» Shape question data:
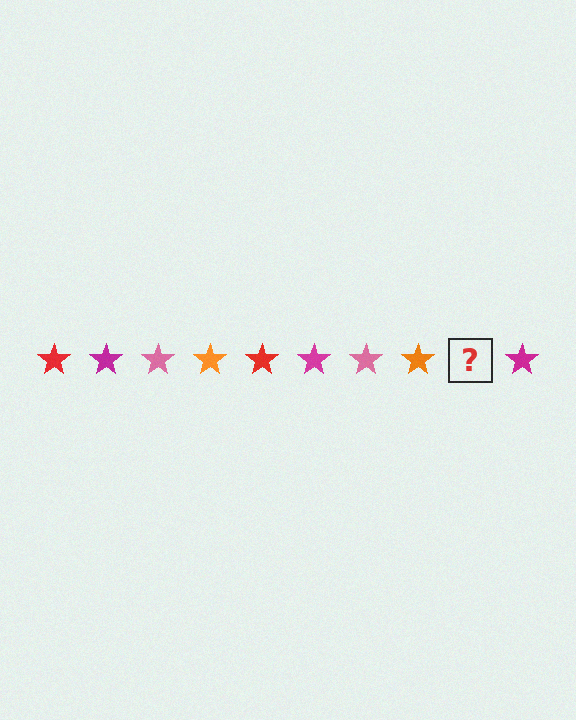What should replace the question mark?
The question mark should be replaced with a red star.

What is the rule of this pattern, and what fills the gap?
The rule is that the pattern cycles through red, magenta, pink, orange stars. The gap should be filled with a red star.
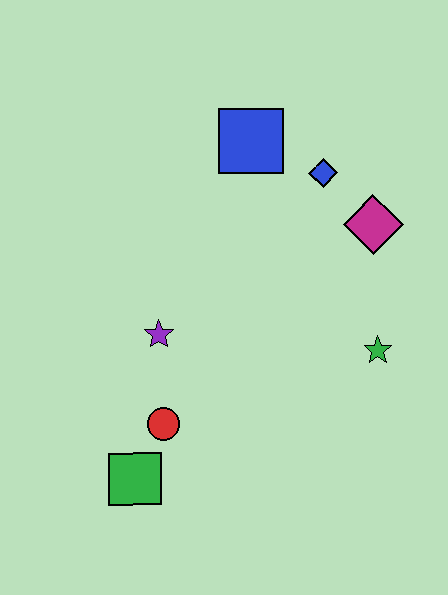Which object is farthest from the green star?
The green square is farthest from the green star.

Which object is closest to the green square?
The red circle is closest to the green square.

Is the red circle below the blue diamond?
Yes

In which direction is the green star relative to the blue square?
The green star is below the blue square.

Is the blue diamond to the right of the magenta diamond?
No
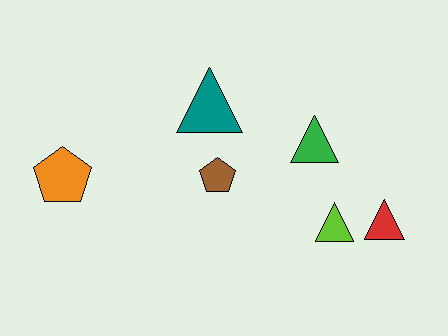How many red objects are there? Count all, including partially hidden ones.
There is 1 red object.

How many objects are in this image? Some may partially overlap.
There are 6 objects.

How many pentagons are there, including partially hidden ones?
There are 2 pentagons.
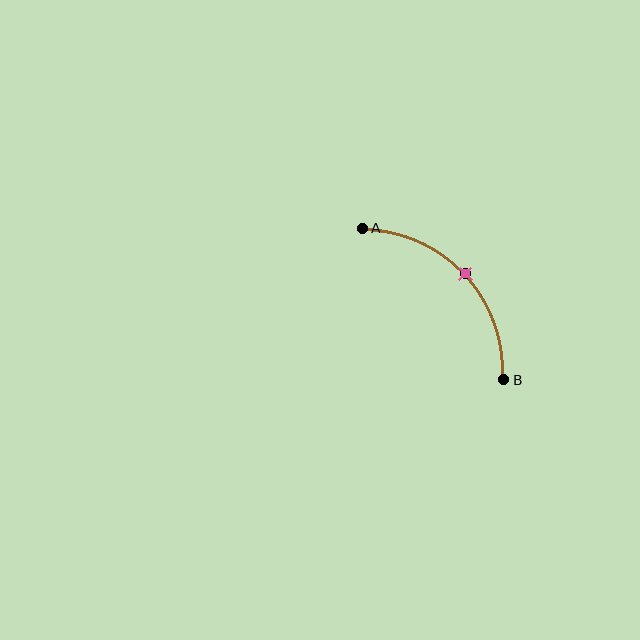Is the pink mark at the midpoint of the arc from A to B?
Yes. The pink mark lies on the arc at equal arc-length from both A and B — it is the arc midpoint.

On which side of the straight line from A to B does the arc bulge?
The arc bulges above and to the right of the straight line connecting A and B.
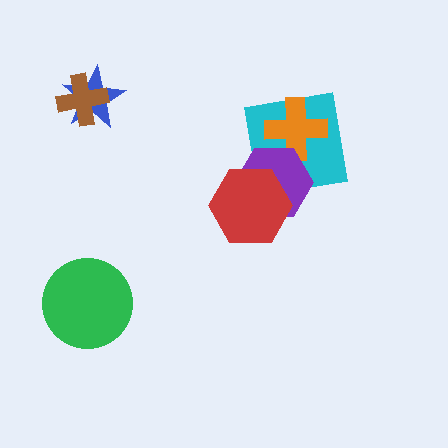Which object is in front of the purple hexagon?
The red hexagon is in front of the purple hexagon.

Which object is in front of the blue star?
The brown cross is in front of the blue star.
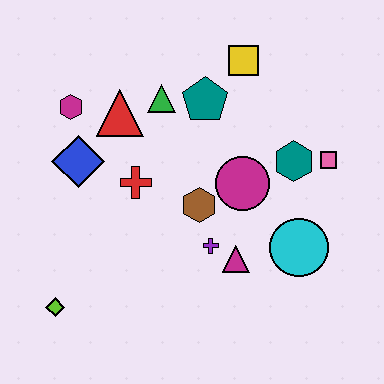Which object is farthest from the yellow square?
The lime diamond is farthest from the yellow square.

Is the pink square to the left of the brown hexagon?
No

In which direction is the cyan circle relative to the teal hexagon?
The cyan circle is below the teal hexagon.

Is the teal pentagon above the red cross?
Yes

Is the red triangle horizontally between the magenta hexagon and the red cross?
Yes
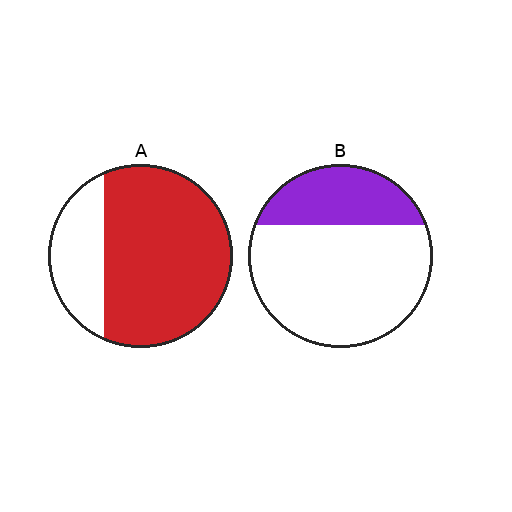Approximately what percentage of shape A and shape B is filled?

» What you should do:
Restate the records above in full, word for word. Keep pictures out.

» Response to the exercise:
What should replace the question mark?
The question mark should be replaced with a red star.

What is the rule of this pattern, and what fills the gap?
The rule is that the pattern cycles through red, magenta, pink, orange stars. The gap should be filled with a red star.
Which object is farthest from the green star?
The green square is farthest from the green star.

Which object is closest to the green square?
The red circle is closest to the green square.

Is the red circle below the blue diamond?
Yes

In which direction is the green star relative to the blue square?
The green star is below the blue square.

Is the blue diamond to the right of the magenta diamond?
No
How many red objects are there? Count all, including partially hidden ones.
There is 1 red object.

How many objects are in this image? Some may partially overlap.
There are 6 objects.

How many pentagons are there, including partially hidden ones?
There are 2 pentagons.
Is the pink mark at the midpoint of the arc from A to B?
Yes. The pink mark lies on the arc at equal arc-length from both A and B — it is the arc midpoint.

On which side of the straight line from A to B does the arc bulge?
The arc bulges above and to the right of the straight line connecting A and B.
Which object is in front of the purple hexagon?
The red hexagon is in front of the purple hexagon.

Which object is in front of the blue star?
The brown cross is in front of the blue star.
Which object is farthest from the yellow square?
The lime diamond is farthest from the yellow square.

Is the pink square to the left of the brown hexagon?
No

In which direction is the cyan circle relative to the teal hexagon?
The cyan circle is below the teal hexagon.

Is the teal pentagon above the red cross?
Yes

Is the red triangle horizontally between the magenta hexagon and the red cross?
Yes
Approximately what percentage of shape A and shape B is filled?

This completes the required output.